**Extracted entries**
»»

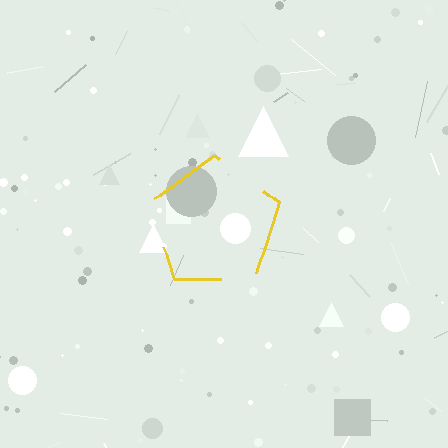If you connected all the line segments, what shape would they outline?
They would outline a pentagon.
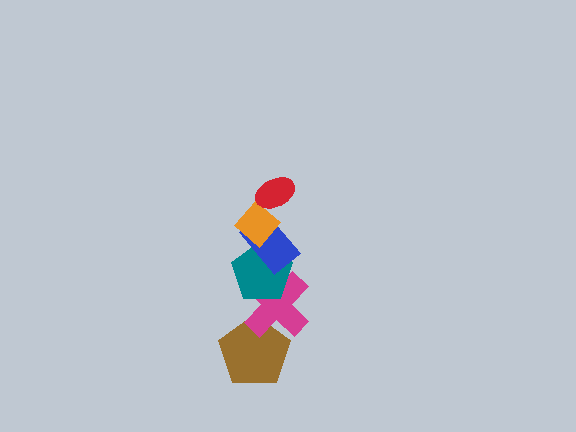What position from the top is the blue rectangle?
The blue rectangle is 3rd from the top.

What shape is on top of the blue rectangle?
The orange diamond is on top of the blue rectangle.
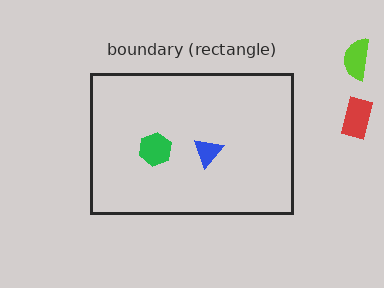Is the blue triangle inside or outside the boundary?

««
»»

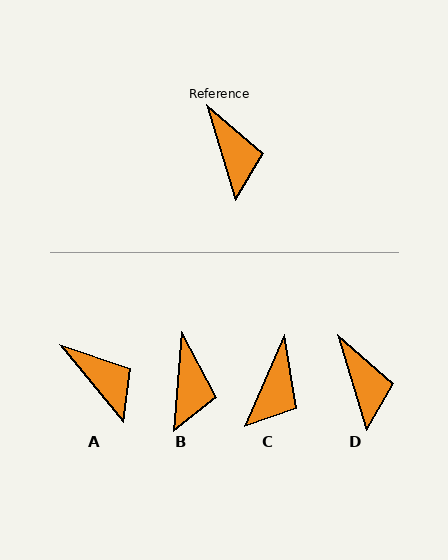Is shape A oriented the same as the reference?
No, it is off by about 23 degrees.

««
»»

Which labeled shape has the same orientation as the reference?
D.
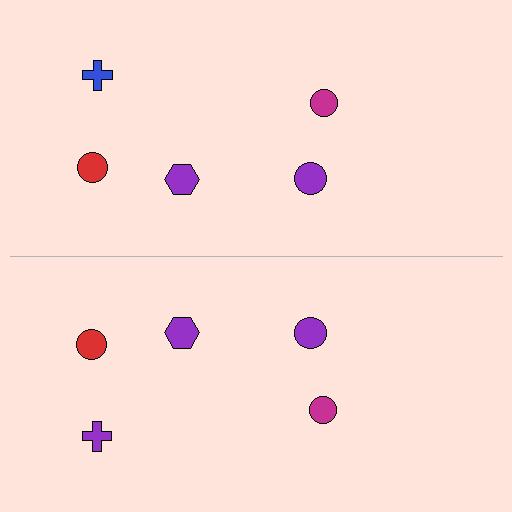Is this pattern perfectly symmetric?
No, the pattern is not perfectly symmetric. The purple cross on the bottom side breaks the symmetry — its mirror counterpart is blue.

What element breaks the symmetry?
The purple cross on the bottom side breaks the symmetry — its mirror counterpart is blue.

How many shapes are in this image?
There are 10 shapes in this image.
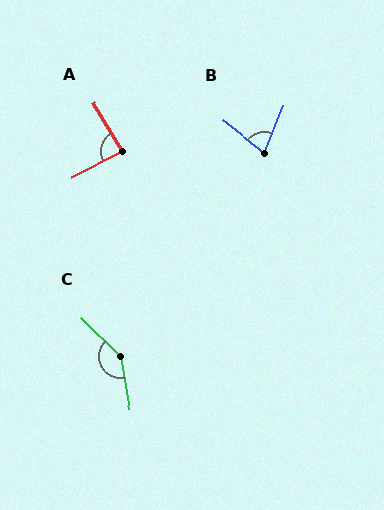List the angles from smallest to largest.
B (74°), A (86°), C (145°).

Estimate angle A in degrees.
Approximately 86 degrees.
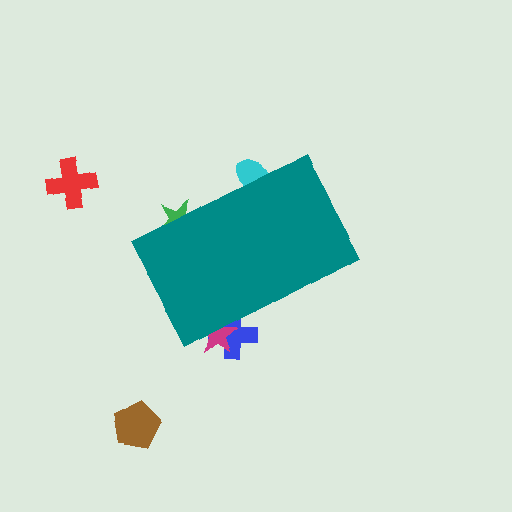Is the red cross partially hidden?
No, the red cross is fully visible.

««

**What the task asks**
Make an exact copy of the lines from the one holding "If you connected" through the one holding "Is the blue triangle", end lines included, without the pictures.

**Completed task**
If you connected all the line segments, what shape would they outline?
They would outline a pentagon.
What position from the top is the blue rectangle?
The blue rectangle is 3rd from the top.

What shape is on top of the blue rectangle?
The orange diamond is on top of the blue rectangle.
Is the blue triangle inside or outside the boundary?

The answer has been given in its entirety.